> [WHAT IS REQUIRED] Drop the pictures and give back word for word the lines from the line holding "Which region contains" to the line holding "Is the brown", both included.

---------- RECORDS FOR THIS EXERCISE ----------

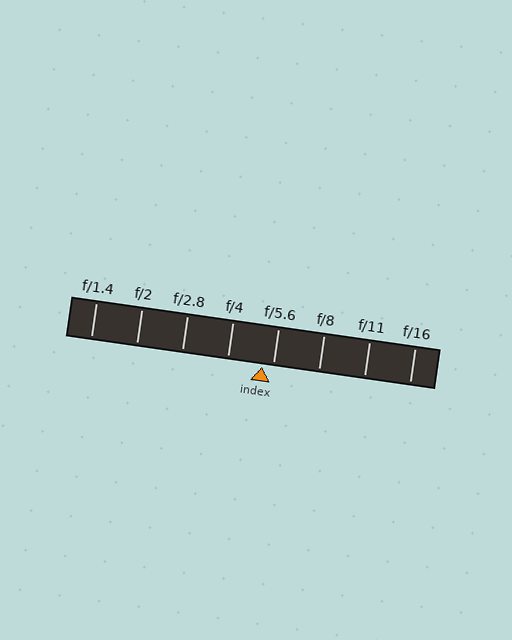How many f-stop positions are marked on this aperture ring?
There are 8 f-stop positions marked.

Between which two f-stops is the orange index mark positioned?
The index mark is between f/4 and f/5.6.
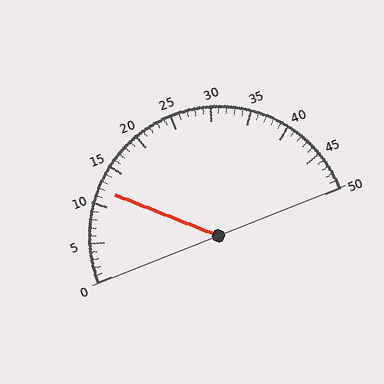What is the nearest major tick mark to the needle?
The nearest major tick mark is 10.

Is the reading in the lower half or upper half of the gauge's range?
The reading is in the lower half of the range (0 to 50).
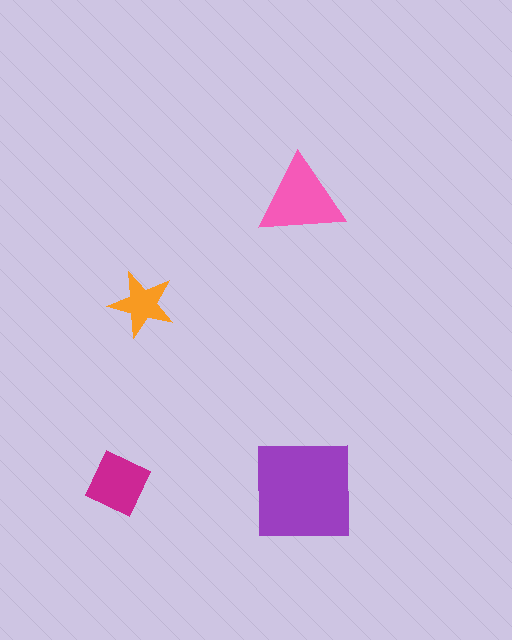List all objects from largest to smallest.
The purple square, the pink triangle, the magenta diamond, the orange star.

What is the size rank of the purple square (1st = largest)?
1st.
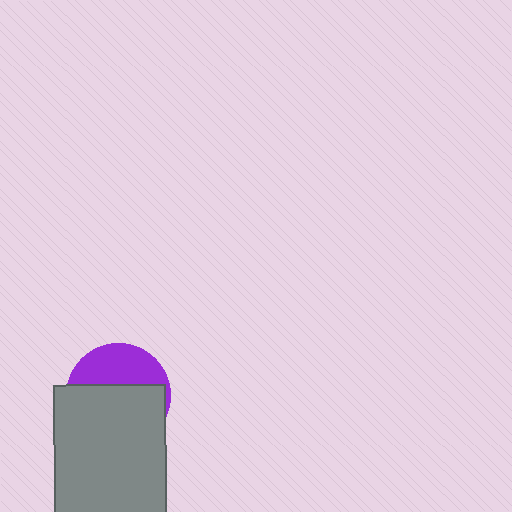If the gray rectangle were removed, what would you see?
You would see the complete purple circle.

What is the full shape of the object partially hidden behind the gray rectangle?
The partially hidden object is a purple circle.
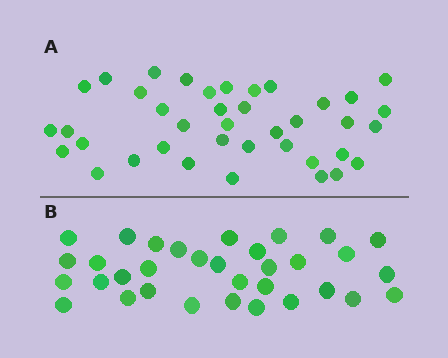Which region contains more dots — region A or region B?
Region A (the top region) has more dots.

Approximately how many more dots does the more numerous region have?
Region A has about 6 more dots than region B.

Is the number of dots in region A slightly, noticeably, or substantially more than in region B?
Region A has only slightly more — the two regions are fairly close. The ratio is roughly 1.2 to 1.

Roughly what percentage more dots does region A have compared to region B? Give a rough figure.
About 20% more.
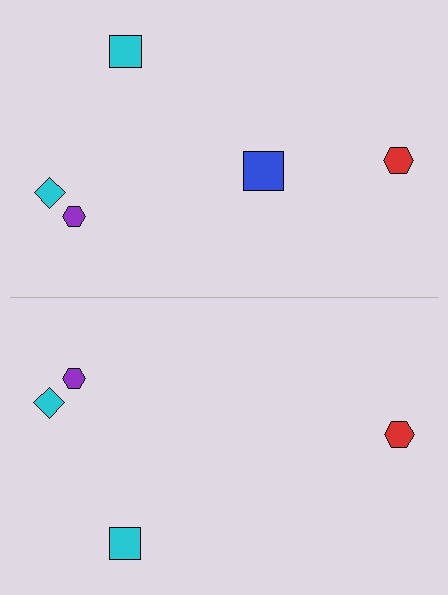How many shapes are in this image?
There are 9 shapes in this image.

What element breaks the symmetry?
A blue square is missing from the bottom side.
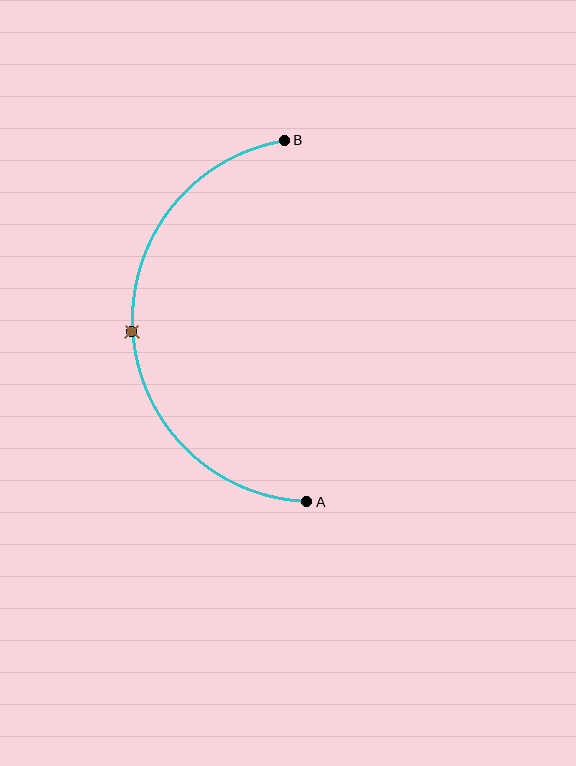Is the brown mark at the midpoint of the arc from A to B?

----------
---------- RECORDS FOR THIS EXERCISE ----------

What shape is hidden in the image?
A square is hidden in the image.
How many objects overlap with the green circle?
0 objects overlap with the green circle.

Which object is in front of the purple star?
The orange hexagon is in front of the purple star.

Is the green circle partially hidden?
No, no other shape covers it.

----------

> [TASK ANSWER]
Which region contains more dots — region A or region B?
Region A (the top region) has more dots.

Approximately how many more dots does the more numerous region have?
Region A has about 6 more dots than region B.

Is the number of dots in region A slightly, noticeably, or substantially more than in region B?
Region A has only slightly more — the two regions are fairly close. The ratio is roughly 1.2 to 1.

Roughly what percentage more dots does region A have compared to region B? Give a rough figure.
About 20% more.
How many shapes are in this image?
There are 9 shapes in this image.

What element breaks the symmetry?
A blue square is missing from the bottom side.
Is the brown mark at the midpoint of the arc from A to B?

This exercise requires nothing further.